** Opening DATA FOR PROCESSING block **

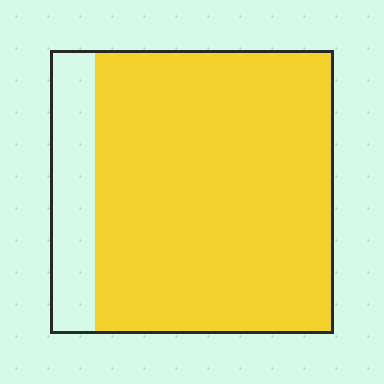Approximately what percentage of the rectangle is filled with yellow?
Approximately 85%.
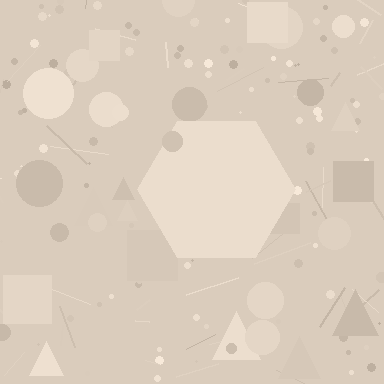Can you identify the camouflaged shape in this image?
The camouflaged shape is a hexagon.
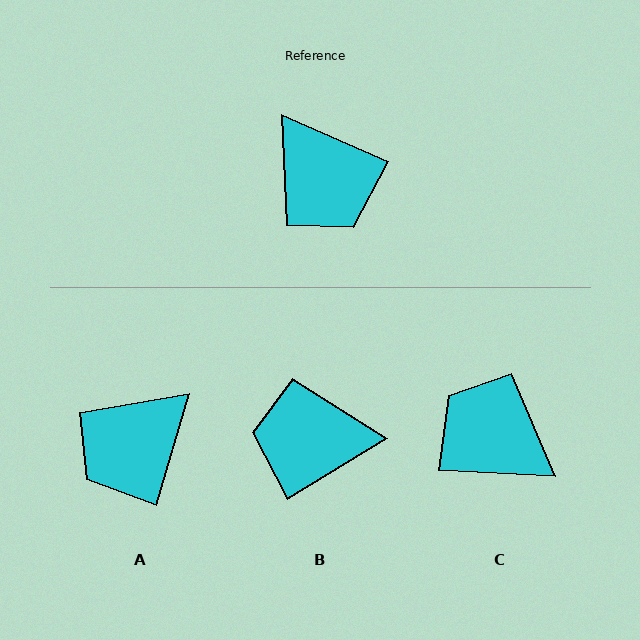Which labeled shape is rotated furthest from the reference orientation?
C, about 159 degrees away.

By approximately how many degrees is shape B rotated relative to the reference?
Approximately 125 degrees clockwise.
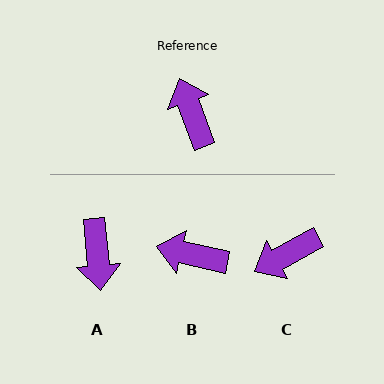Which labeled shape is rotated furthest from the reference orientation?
A, about 165 degrees away.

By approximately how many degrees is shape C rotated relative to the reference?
Approximately 99 degrees counter-clockwise.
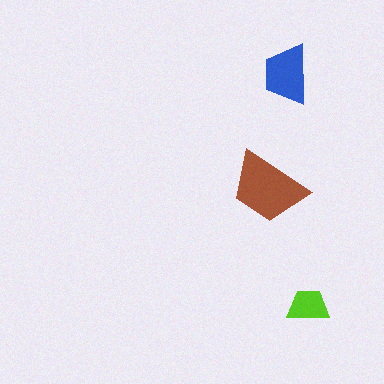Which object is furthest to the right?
The lime trapezoid is rightmost.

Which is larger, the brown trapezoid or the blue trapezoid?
The brown one.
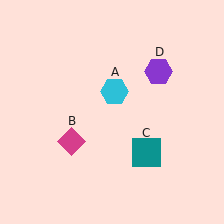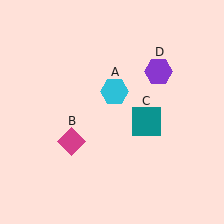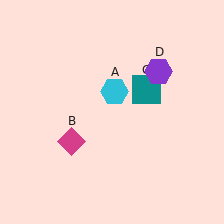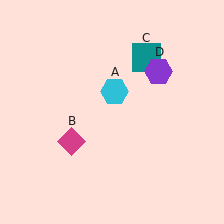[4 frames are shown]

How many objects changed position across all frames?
1 object changed position: teal square (object C).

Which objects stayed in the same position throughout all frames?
Cyan hexagon (object A) and magenta diamond (object B) and purple hexagon (object D) remained stationary.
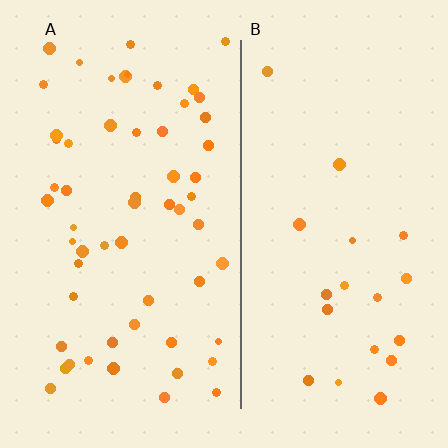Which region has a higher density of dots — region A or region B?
A (the left).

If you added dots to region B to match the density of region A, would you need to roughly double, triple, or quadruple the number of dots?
Approximately triple.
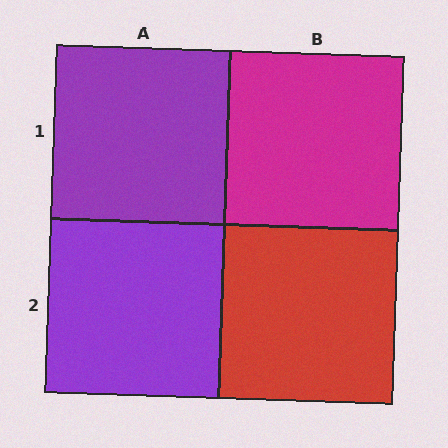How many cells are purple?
2 cells are purple.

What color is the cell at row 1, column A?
Purple.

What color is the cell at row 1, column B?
Magenta.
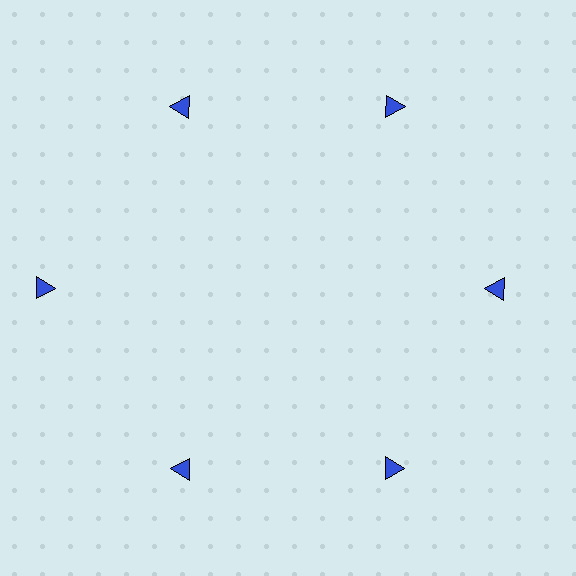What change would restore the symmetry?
The symmetry would be restored by moving it inward, back onto the ring so that all 6 triangles sit at equal angles and equal distance from the center.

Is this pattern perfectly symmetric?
No. The 6 blue triangles are arranged in a ring, but one element near the 9 o'clock position is pushed outward from the center, breaking the 6-fold rotational symmetry.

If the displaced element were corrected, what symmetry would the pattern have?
It would have 6-fold rotational symmetry — the pattern would map onto itself every 60 degrees.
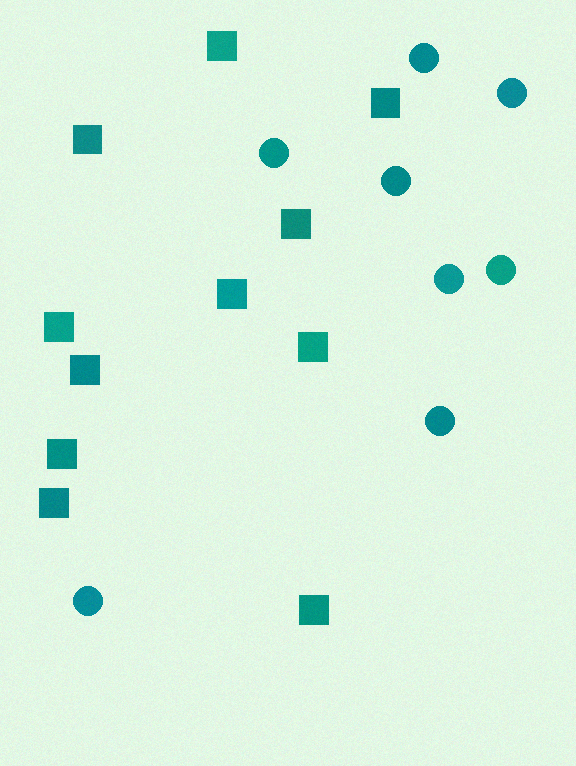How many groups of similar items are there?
There are 2 groups: one group of circles (8) and one group of squares (11).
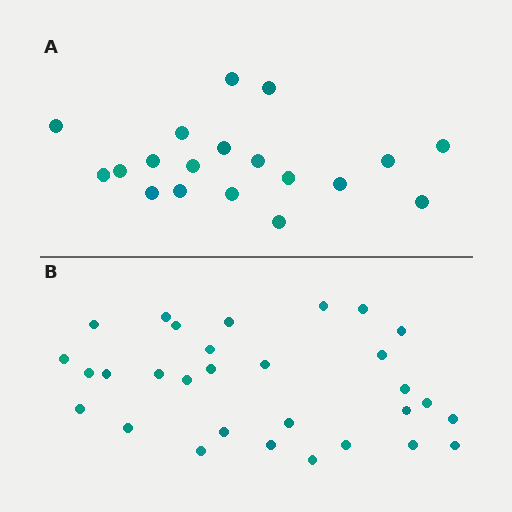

** Closing DATA FOR PROCESSING block **

# TASK REQUIREMENTS:
Transcribe every line from the records above without alteration, and leave out the images.

# WRITTEN RESPONSE:
Approximately what percentage of the rectangle is filled with yellow?
Approximately 85%.
Can you identify the camouflaged shape in this image?
The camouflaged shape is a hexagon.
Which labeled shape is rotated furthest from the reference orientation?
C, about 159 degrees away.

By approximately how many degrees is shape B rotated relative to the reference?
Approximately 125 degrees clockwise.
Which labeled shape is rotated furthest from the reference orientation?
A, about 165 degrees away.

By approximately how many degrees is shape C rotated relative to the reference?
Approximately 99 degrees counter-clockwise.
Which object is furthest to the right?
The lime trapezoid is rightmost.

Which is larger, the brown trapezoid or the blue trapezoid?
The brown one.
[4 frames are shown]

How many objects changed position across all frames?
1 object changed position: teal square (object C).

Which objects stayed in the same position throughout all frames?
Cyan hexagon (object A) and magenta diamond (object B) and purple hexagon (object D) remained stationary.
Which region has a higher density of dots — region A or region B?
A (the left).

If you added dots to region B to match the density of region A, would you need to roughly double, triple, or quadruple the number of dots?
Approximately triple.
How many cells are purple?
2 cells are purple.

What color is the cell at row 1, column A?
Purple.

What color is the cell at row 1, column B?
Magenta.
What change would restore the symmetry?
The symmetry would be restored by moving it inward, back onto the ring so that all 6 triangles sit at equal angles and equal distance from the center.

Is this pattern perfectly symmetric?
No. The 6 blue triangles are arranged in a ring, but one element near the 9 o'clock position is pushed outward from the center, breaking the 6-fold rotational symmetry.

If the displaced element were corrected, what symmetry would the pattern have?
It would have 6-fold rotational symmetry — the pattern would map onto itself every 60 degrees.
How many groups of similar items are there?
There are 2 groups: one group of circles (8) and one group of squares (11).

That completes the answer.